Please give the entries again in full and exactly, without any picture.

■ **Data excerpts**
>> Begin
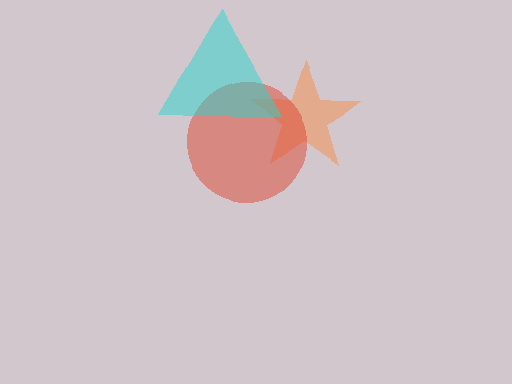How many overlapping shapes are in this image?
There are 3 overlapping shapes in the image.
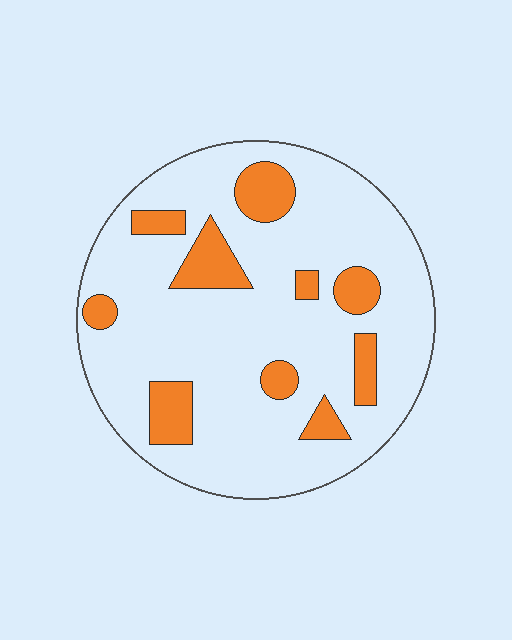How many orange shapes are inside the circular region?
10.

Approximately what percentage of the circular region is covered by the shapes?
Approximately 20%.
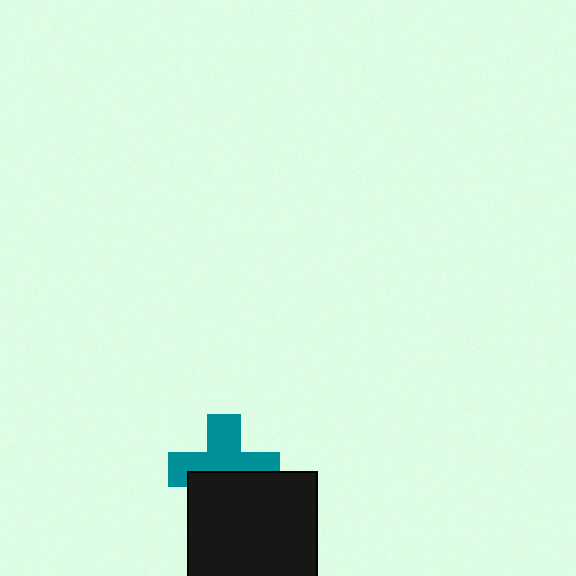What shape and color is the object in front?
The object in front is a black square.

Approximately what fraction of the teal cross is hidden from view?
Roughly 42% of the teal cross is hidden behind the black square.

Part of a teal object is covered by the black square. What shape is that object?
It is a cross.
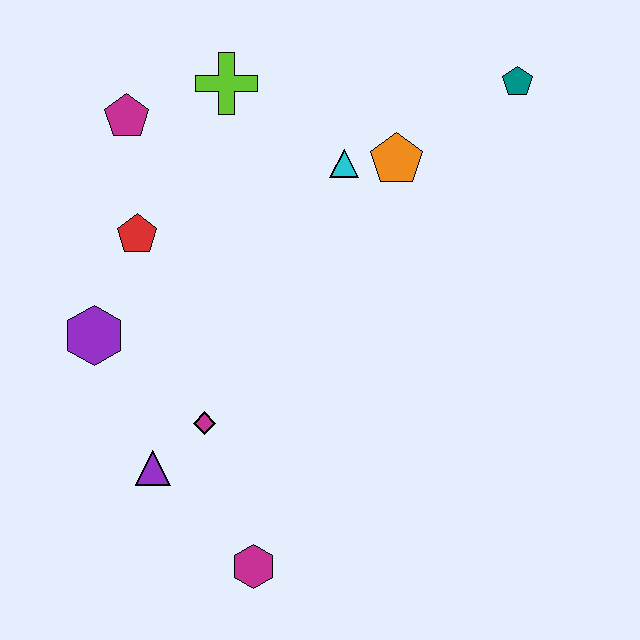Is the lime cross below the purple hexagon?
No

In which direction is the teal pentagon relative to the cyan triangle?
The teal pentagon is to the right of the cyan triangle.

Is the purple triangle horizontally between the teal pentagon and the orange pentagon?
No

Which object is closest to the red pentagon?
The purple hexagon is closest to the red pentagon.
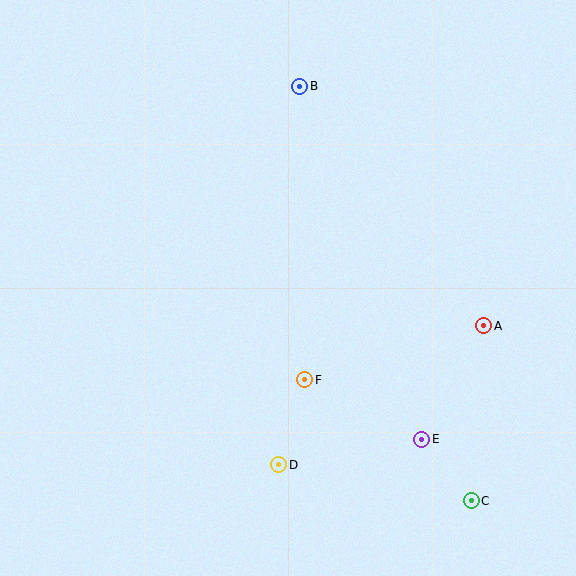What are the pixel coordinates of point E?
Point E is at (422, 439).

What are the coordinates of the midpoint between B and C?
The midpoint between B and C is at (385, 294).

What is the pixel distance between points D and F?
The distance between D and F is 89 pixels.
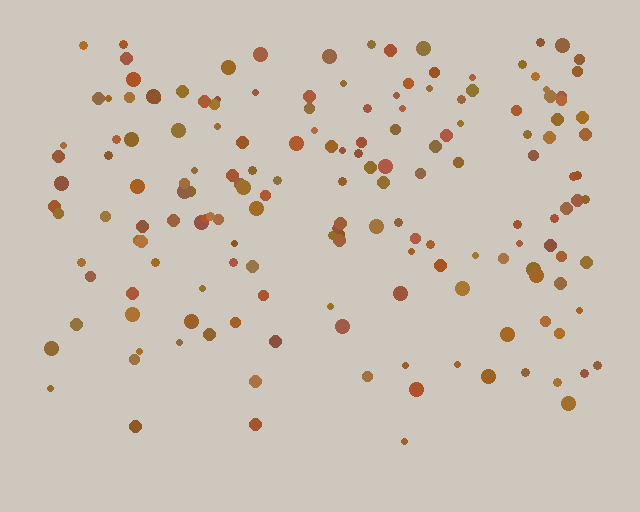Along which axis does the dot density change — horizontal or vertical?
Vertical.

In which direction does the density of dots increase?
From bottom to top, with the top side densest.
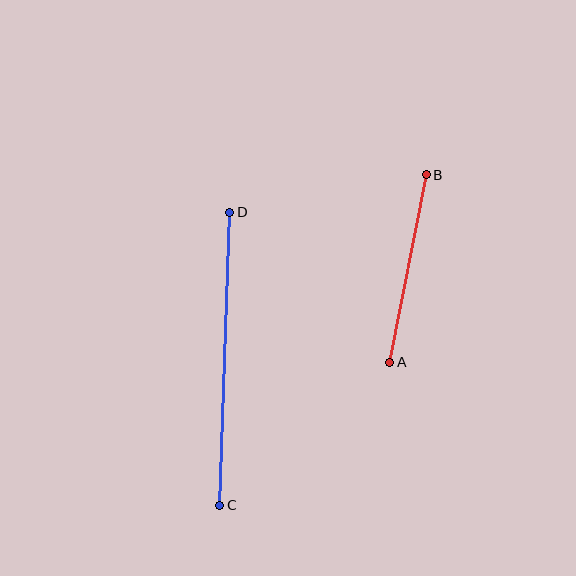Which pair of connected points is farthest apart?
Points C and D are farthest apart.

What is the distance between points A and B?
The distance is approximately 191 pixels.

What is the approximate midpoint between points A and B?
The midpoint is at approximately (408, 269) pixels.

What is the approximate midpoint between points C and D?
The midpoint is at approximately (225, 359) pixels.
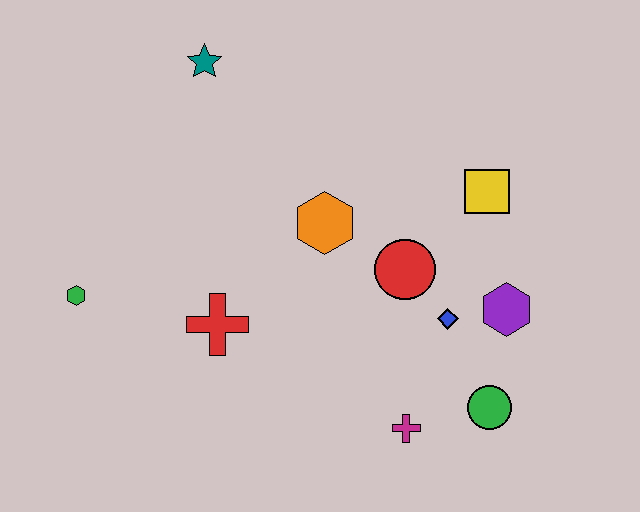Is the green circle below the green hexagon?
Yes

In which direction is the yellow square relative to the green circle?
The yellow square is above the green circle.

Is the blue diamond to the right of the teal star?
Yes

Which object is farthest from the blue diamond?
The green hexagon is farthest from the blue diamond.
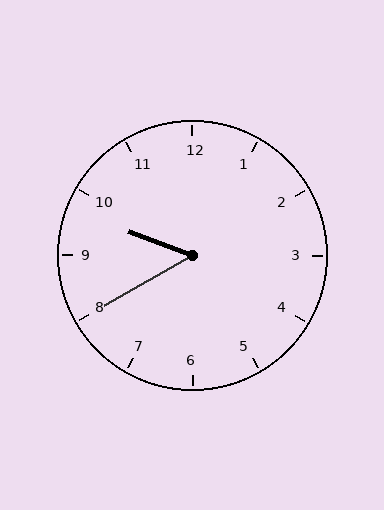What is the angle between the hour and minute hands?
Approximately 50 degrees.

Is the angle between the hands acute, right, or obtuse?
It is acute.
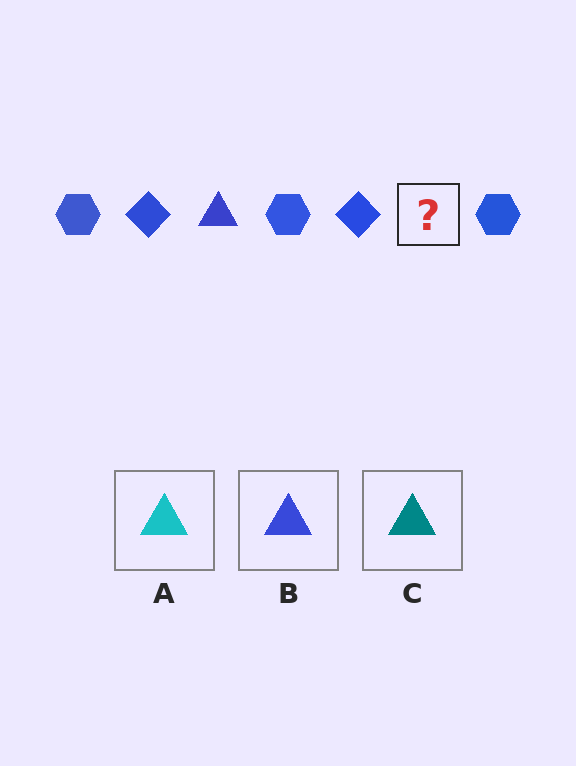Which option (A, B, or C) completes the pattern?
B.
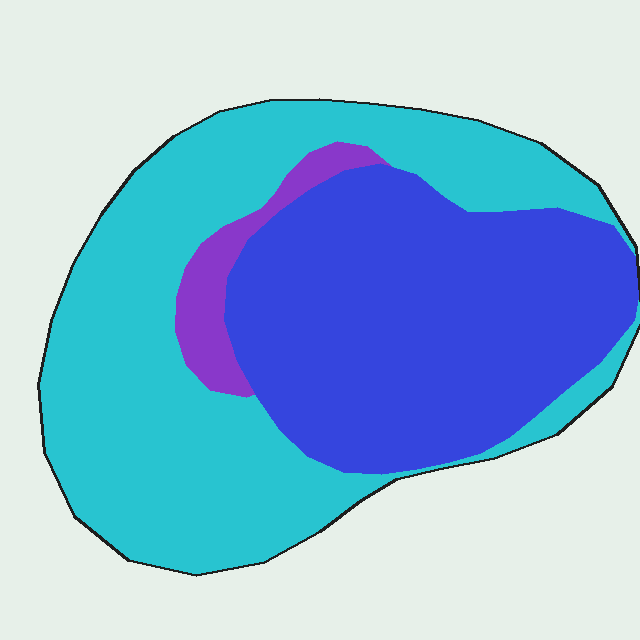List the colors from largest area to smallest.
From largest to smallest: cyan, blue, purple.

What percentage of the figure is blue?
Blue covers roughly 45% of the figure.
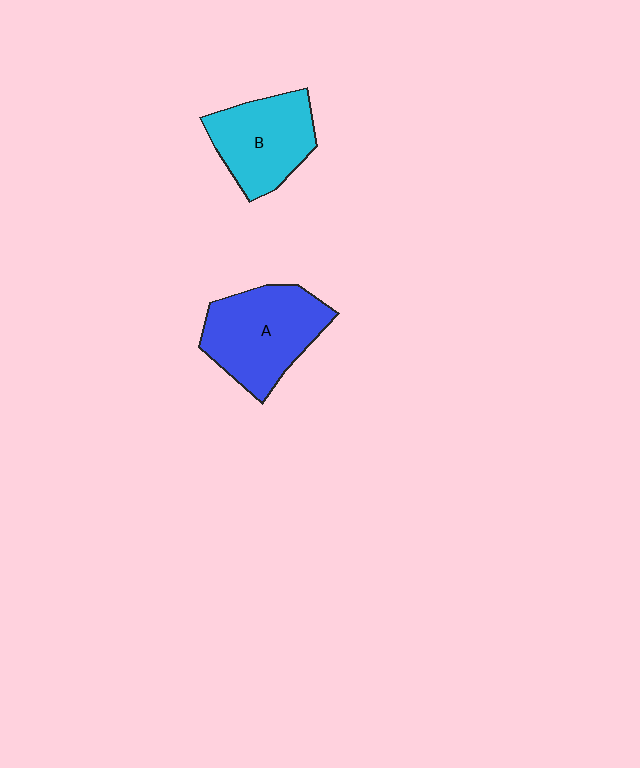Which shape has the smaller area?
Shape B (cyan).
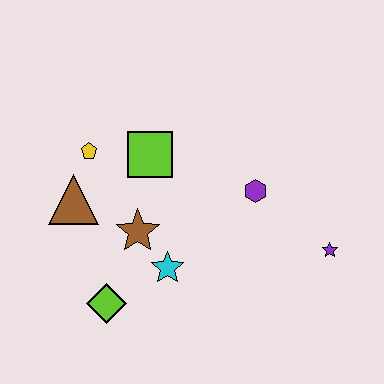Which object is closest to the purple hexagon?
The purple star is closest to the purple hexagon.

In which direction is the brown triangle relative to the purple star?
The brown triangle is to the left of the purple star.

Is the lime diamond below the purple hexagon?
Yes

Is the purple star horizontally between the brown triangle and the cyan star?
No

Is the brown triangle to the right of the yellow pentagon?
No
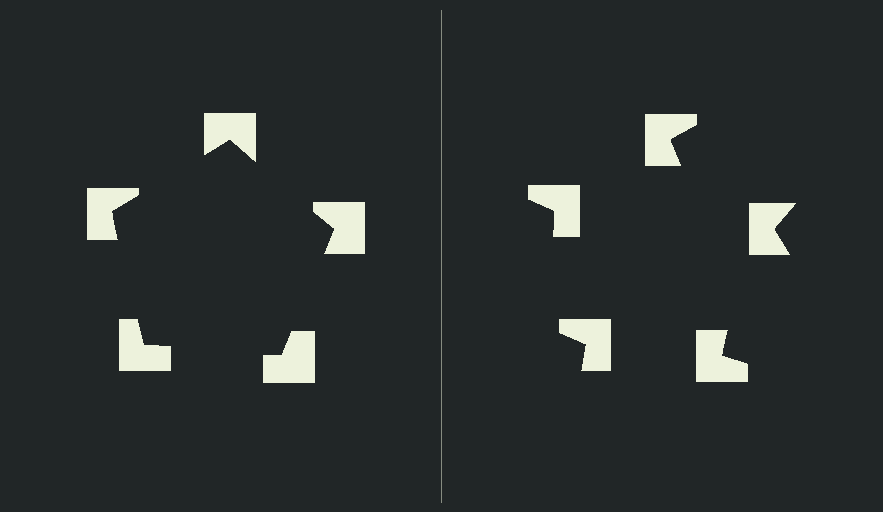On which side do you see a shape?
An illusory pentagon appears on the left side. On the right side the wedge cuts are rotated, so no coherent shape forms.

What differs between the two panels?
The notched squares are positioned identically on both sides; only the wedge orientations differ. On the left they align to a pentagon; on the right they are misaligned.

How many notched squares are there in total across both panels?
10 — 5 on each side.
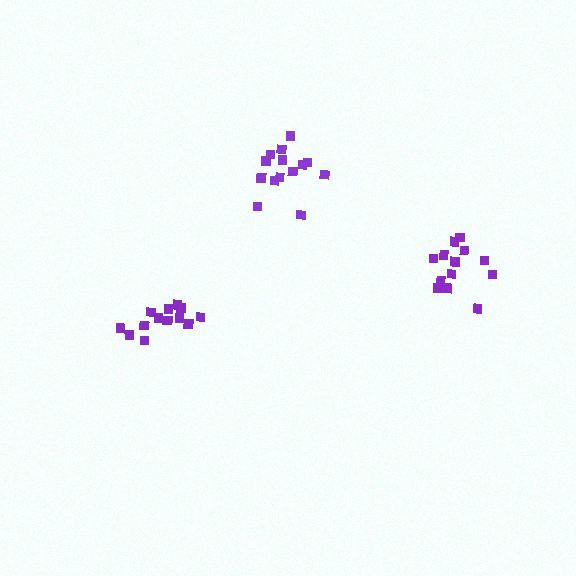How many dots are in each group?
Group 1: 14 dots, Group 2: 13 dots, Group 3: 13 dots (40 total).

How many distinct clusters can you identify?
There are 3 distinct clusters.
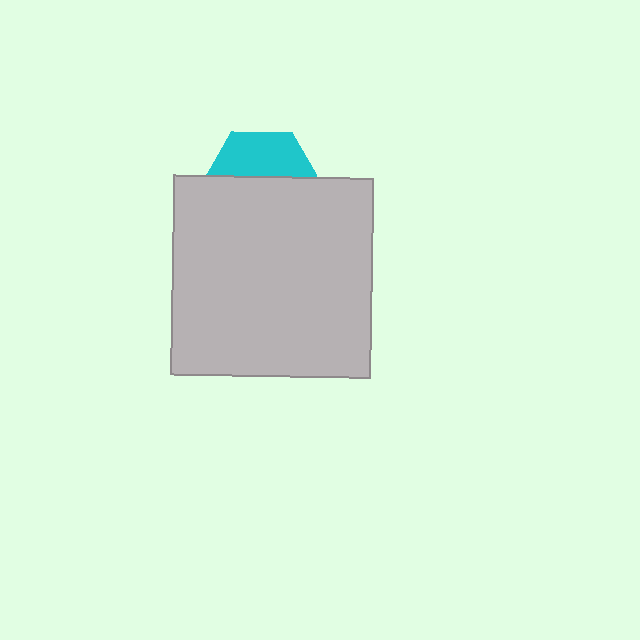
>> End
■ **Exercise output**
How many overlapping shapes are in this image?
There are 3 overlapping shapes in the image.
How many orange shapes are inside the circular region?
10.

Approximately what percentage of the circular region is covered by the shapes?
Approximately 20%.
What shape and color is the object in front?
The object in front is a black square.

Approximately what fraction of the teal cross is hidden from view?
Roughly 42% of the teal cross is hidden behind the black square.

Part of a teal object is covered by the black square. What shape is that object?
It is a cross.
Is the lime cross below the purple hexagon?
No

In which direction is the teal pentagon relative to the cyan triangle?
The teal pentagon is to the right of the cyan triangle.

Is the purple triangle horizontally between the teal pentagon and the orange pentagon?
No

Which object is closest to the red pentagon?
The purple hexagon is closest to the red pentagon.
What are the pixel coordinates of point E?
Point E is at (422, 439).

What are the coordinates of the midpoint between B and C?
The midpoint between B and C is at (385, 294).

What is the pixel distance between points D and F?
The distance between D and F is 89 pixels.
Along which axis does the dot density change — horizontal or vertical?
Vertical.

In which direction does the density of dots increase?
From bottom to top, with the top side densest.
Which pair of connected points is farthest apart?
Points C and D are farthest apart.

What is the distance between points A and B?
The distance is approximately 191 pixels.

What is the approximate midpoint between points A and B?
The midpoint is at approximately (408, 269) pixels.

What is the approximate midpoint between points C and D?
The midpoint is at approximately (225, 359) pixels.
Is the green circle below the green hexagon?
Yes

In which direction is the yellow square relative to the green circle?
The yellow square is above the green circle.

Is the blue diamond to the right of the teal star?
Yes

Which object is farthest from the blue diamond?
The green hexagon is farthest from the blue diamond.
What is the angle between the hour and minute hands?
Approximately 50 degrees.

Is the angle between the hands acute, right, or obtuse?
It is acute.
Which option (A, B, or C) completes the pattern?
B.
List the colors from largest area to smallest.
From largest to smallest: cyan, blue, purple.

What percentage of the figure is blue?
Blue covers roughly 45% of the figure.
Which shape has the smaller area?
Shape B (cyan).
Which object is closest to the purple hexagon?
The purple star is closest to the purple hexagon.

In which direction is the brown triangle relative to the purple star?
The brown triangle is to the left of the purple star.

Is the lime diamond below the purple hexagon?
Yes

Is the purple star horizontally between the brown triangle and the cyan star?
No

Is the brown triangle to the right of the yellow pentagon?
No
On which side do you see a shape?
An illusory pentagon appears on the left side. On the right side the wedge cuts are rotated, so no coherent shape forms.

What differs between the two panels?
The notched squares are positioned identically on both sides; only the wedge orientations differ. On the left they align to a pentagon; on the right they are misaligned.

How many notched squares are there in total across both panels?
10 — 5 on each side.
How many dots are in each group?
Group 1: 14 dots, Group 2: 13 dots, Group 3: 13 dots (40 total).

How many distinct clusters can you identify?
There are 3 distinct clusters.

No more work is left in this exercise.